Available records »
- - -

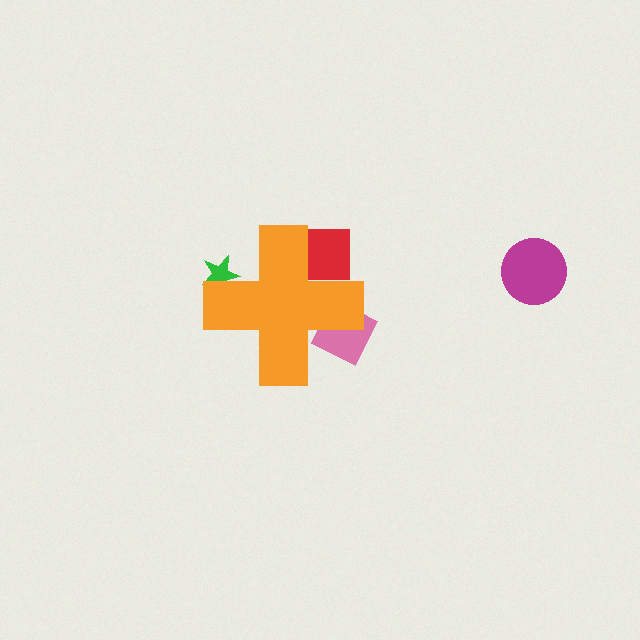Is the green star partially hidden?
Yes, the green star is partially hidden behind the orange cross.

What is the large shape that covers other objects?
An orange cross.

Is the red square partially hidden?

- - -

Task brief » The result should be all the records, retyped exactly, with no pictures among them.

Response »
Is the green star partially hidden?
Yes, the green star is partially hidden behind the orange cross.

What is the large shape that covers other objects?
An orange cross.

Is the red square partially hidden?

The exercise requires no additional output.